* Raw records *

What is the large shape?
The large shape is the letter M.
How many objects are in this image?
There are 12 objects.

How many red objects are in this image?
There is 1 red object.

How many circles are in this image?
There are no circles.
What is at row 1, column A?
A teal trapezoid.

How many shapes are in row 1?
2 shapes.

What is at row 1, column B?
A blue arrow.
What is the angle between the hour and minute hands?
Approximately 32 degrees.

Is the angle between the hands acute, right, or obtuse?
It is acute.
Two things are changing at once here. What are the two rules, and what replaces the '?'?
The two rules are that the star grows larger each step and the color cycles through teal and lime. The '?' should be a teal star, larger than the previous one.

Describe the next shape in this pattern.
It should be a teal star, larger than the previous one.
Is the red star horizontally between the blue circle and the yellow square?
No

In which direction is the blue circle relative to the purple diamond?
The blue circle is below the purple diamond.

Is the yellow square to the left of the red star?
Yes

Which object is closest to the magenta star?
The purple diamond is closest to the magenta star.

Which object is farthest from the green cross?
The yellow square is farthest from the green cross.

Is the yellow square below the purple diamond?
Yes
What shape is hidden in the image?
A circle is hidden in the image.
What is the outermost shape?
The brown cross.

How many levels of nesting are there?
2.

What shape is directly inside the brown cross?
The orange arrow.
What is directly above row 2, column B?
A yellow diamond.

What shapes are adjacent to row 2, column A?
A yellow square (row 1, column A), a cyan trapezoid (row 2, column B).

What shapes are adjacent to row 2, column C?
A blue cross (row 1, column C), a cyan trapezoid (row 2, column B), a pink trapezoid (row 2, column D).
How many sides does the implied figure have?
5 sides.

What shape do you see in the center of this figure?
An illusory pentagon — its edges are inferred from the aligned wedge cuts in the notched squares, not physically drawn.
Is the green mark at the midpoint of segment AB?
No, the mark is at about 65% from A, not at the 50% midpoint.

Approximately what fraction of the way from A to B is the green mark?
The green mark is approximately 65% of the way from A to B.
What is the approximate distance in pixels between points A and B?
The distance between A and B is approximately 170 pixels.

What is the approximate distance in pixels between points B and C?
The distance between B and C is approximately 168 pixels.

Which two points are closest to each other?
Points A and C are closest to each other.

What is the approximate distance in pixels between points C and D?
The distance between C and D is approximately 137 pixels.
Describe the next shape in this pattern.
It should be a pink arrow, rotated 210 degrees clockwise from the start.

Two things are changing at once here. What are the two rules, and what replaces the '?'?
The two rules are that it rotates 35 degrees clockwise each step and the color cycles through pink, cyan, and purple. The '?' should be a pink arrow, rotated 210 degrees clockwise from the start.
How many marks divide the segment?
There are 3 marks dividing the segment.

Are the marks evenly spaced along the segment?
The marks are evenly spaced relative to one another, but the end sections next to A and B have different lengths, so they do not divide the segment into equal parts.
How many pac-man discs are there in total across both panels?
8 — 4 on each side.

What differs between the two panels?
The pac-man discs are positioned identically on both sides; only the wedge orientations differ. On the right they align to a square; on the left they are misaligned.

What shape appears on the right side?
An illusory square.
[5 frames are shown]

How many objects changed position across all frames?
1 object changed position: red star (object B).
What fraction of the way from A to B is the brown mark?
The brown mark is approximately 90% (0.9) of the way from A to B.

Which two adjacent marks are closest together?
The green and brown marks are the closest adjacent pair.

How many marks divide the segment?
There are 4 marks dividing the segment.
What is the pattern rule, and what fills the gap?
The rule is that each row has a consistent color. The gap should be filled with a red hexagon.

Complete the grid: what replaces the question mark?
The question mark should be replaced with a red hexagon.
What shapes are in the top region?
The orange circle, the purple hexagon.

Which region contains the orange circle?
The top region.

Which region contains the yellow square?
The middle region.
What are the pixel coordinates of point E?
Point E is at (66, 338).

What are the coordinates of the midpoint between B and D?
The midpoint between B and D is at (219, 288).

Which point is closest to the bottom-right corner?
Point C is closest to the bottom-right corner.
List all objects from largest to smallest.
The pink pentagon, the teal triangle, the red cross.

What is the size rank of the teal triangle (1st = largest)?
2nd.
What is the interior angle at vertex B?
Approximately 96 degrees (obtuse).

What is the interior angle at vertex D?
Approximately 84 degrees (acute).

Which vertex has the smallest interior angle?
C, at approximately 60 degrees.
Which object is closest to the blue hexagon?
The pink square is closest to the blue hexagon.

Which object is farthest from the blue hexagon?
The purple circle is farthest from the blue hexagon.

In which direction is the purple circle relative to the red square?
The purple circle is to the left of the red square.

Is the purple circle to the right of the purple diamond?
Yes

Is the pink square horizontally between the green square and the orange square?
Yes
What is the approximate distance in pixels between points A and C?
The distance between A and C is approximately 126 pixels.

* Direction *
Extract the listing in its entirety and repeat it exactly.

* Solution *
What is the large shape?
The large shape is the letter M.
How many objects are in this image?
There are 12 objects.

How many red objects are in this image?
There is 1 red object.

How many circles are in this image?
There are no circles.
What is at row 1, column A?
A teal trapezoid.

How many shapes are in row 1?
2 shapes.

What is at row 1, column B?
A blue arrow.
What is the angle between the hour and minute hands?
Approximately 32 degrees.

Is the angle between the hands acute, right, or obtuse?
It is acute.
Two things are changing at once here. What are the two rules, and what replaces the '?'?
The two rules are that the star grows larger each step and the color cycles through teal and lime. The '?' should be a teal star, larger than the previous one.

Describe the next shape in this pattern.
It should be a teal star, larger than the previous one.
Is the red star horizontally between the blue circle and the yellow square?
No

In which direction is the blue circle relative to the purple diamond?
The blue circle is below the purple diamond.

Is the yellow square to the left of the red star?
Yes

Which object is closest to the magenta star?
The purple diamond is closest to the magenta star.

Which object is farthest from the green cross?
The yellow square is farthest from the green cross.

Is the yellow square below the purple diamond?
Yes
What shape is hidden in the image?
A circle is hidden in the image.
What is the outermost shape?
The brown cross.

How many levels of nesting are there?
2.

What shape is directly inside the brown cross?
The orange arrow.
What is directly above row 2, column B?
A yellow diamond.

What shapes are adjacent to row 2, column A?
A yellow square (row 1, column A), a cyan trapezoid (row 2, column B).

What shapes are adjacent to row 2, column C?
A blue cross (row 1, column C), a cyan trapezoid (row 2, column B), a pink trapezoid (row 2, column D).
How many sides does the implied figure have?
5 sides.

What shape do you see in the center of this figure?
An illusory pentagon — its edges are inferred from the aligned wedge cuts in the notched squares, not physically drawn.
Is the green mark at the midpoint of segment AB?
No, the mark is at about 65% from A, not at the 50% midpoint.

Approximately what fraction of the way from A to B is the green mark?
The green mark is approximately 65% of the way from A to B.
What is the approximate distance in pixels between points A and B?
The distance between A and B is approximately 170 pixels.

What is the approximate distance in pixels between points B and C?
The distance between B and C is approximately 168 pixels.

Which two points are closest to each other?
Points A and C are closest to each other.

What is the approximate distance in pixels between points C and D?
The distance between C and D is approximately 137 pixels.
Describe the next shape in this pattern.
It should be a pink arrow, rotated 210 degrees clockwise from the start.

Two things are changing at once here. What are the two rules, and what replaces the '?'?
The two rules are that it rotates 35 degrees clockwise each step and the color cycles through pink, cyan, and purple. The '?' should be a pink arrow, rotated 210 degrees clockwise from the start.
How many marks divide the segment?
There are 3 marks dividing the segment.

Are the marks evenly spaced along the segment?
The marks are evenly spaced relative to one another, but the end sections next to A and B have different lengths, so they do not divide the segment into equal parts.
How many pac-man discs are there in total across both panels?
8 — 4 on each side.

What differs between the two panels?
The pac-man discs are positioned identically on both sides; only the wedge orientations differ. On the right they align to a square; on the left they are misaligned.

What shape appears on the right side?
An illusory square.
[5 frames are shown]

How many objects changed position across all frames?
1 object changed position: red star (object B).
What fraction of the way from A to B is the brown mark?
The brown mark is approximately 90% (0.9) of the way from A to B.

Which two adjacent marks are closest together?
The green and brown marks are the closest adjacent pair.

How many marks divide the segment?
There are 4 marks dividing the segment.
What is the pattern rule, and what fills the gap?
The rule is that each row has a consistent color. The gap should be filled with a red hexagon.

Complete the grid: what replaces the question mark?
The question mark should be replaced with a red hexagon.
What shapes are in the top region?
The orange circle, the purple hexagon.

Which region contains the orange circle?
The top region.

Which region contains the yellow square?
The middle region.
What are the pixel coordinates of point E?
Point E is at (66, 338).

What are the coordinates of the midpoint between B and D?
The midpoint between B and D is at (219, 288).

Which point is closest to the bottom-right corner?
Point C is closest to the bottom-right corner.
List all objects from largest to smallest.
The pink pentagon, the teal triangle, the red cross.

What is the size rank of the teal triangle (1st = largest)?
2nd.
What is the interior angle at vertex B?
Approximately 96 degrees (obtuse).

What is the interior angle at vertex D?
Approximately 84 degrees (acute).

Which vertex has the smallest interior angle?
C, at approximately 60 degrees.
Which object is closest to the blue hexagon?
The pink square is closest to the blue hexagon.

Which object is farthest from the blue hexagon?
The purple circle is farthest from the blue hexagon.

In which direction is the purple circle relative to the red square?
The purple circle is to the left of the red square.

Is the purple circle to the right of the purple diamond?
Yes

Is the pink square horizontally between the green square and the orange square?
Yes
What is the approximate distance in pixels between points A and C?
The distance between A and C is approximately 126 pixels.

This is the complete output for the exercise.